## Short exercise
Quote the material exactly from the line that contains "Is the cyan" through its last line. Any pictures are to be left out.

Dataset entries on geometric forms

__________________________________________________

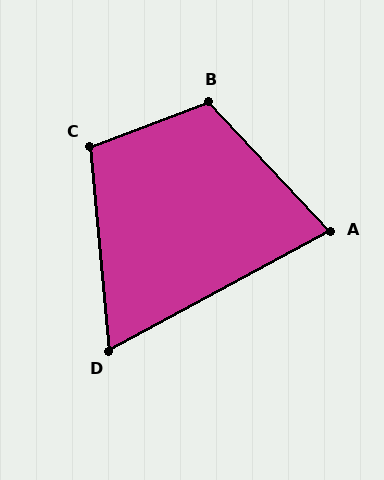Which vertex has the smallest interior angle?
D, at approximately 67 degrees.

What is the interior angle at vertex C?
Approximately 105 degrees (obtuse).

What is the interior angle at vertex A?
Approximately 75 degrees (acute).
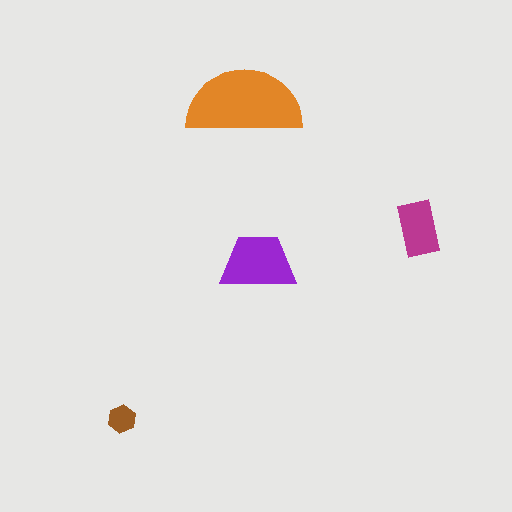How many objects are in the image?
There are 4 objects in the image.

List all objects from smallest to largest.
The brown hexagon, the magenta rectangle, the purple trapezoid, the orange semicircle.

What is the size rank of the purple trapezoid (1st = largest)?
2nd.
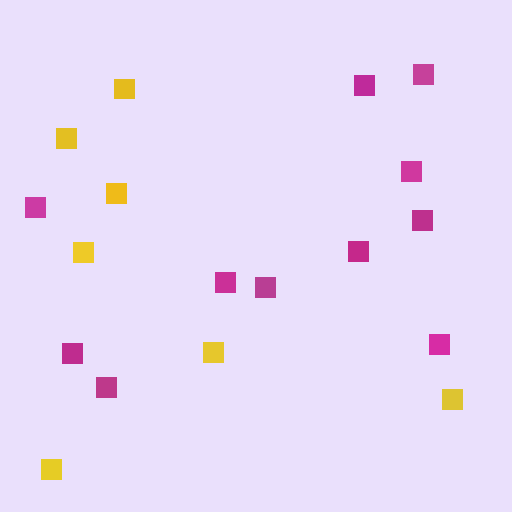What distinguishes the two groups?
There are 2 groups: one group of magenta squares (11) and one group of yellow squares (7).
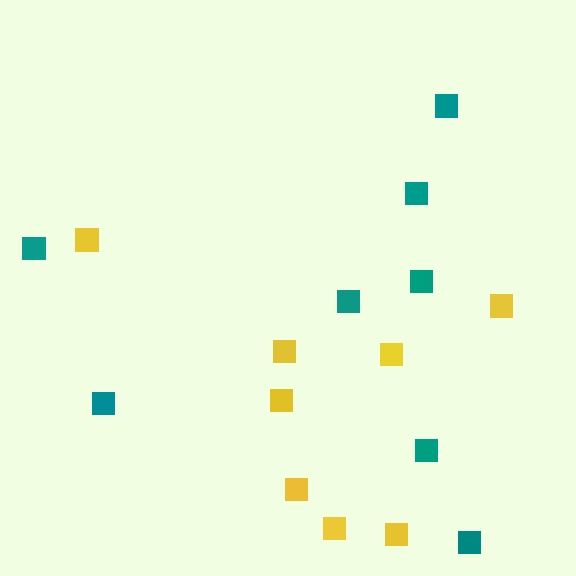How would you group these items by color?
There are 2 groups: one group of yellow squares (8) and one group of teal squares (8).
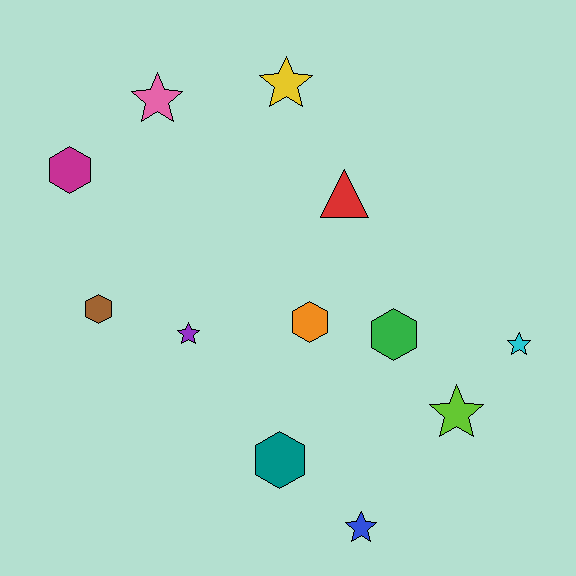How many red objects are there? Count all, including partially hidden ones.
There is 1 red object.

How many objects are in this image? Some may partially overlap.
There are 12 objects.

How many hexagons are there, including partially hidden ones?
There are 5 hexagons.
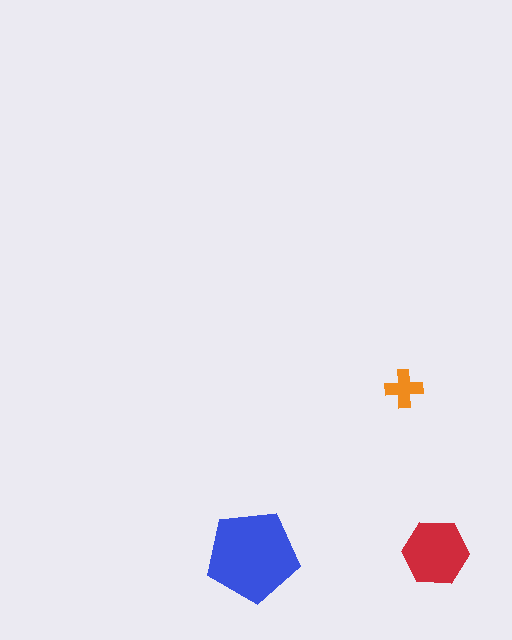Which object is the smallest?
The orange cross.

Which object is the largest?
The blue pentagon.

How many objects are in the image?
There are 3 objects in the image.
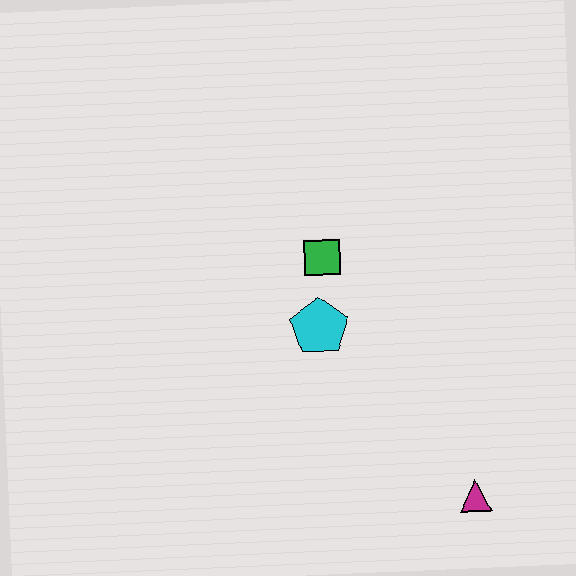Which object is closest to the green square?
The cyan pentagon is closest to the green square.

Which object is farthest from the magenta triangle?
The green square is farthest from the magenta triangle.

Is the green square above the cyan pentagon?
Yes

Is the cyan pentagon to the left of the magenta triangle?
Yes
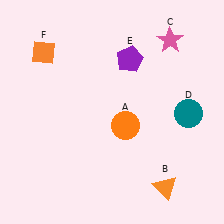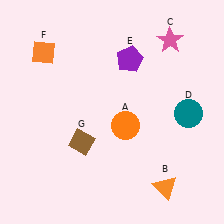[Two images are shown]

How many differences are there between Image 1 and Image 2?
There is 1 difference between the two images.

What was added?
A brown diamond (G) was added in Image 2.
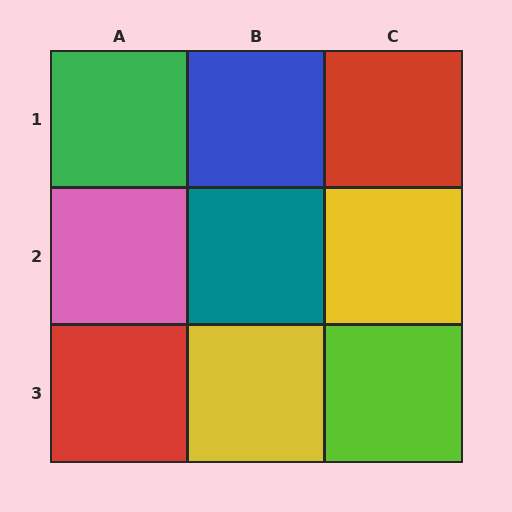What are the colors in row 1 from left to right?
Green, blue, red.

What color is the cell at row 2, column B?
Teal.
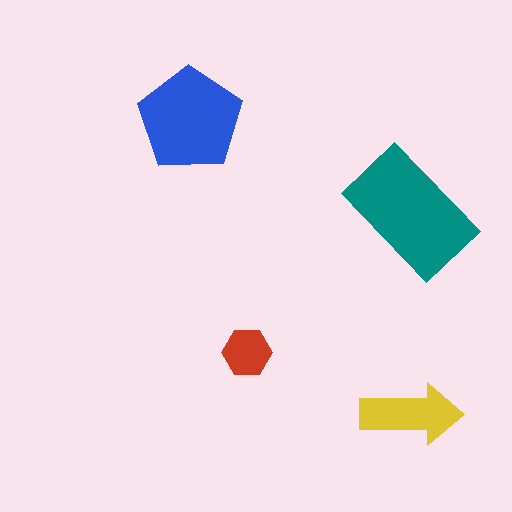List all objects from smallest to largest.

__________________________________________________

## The completed task
Is the cyan pentagon to the left of the magenta triangle?
Yes
[Two images are shown]

How many differences are there between Image 1 and Image 2?
There is 1 difference between the two images.

What was added?
A brown diamond (G) was added in Image 2.
What are the colors in row 1 from left to right?
Green, blue, red.

What color is the cell at row 2, column B?
Teal.
List all objects from smallest to largest.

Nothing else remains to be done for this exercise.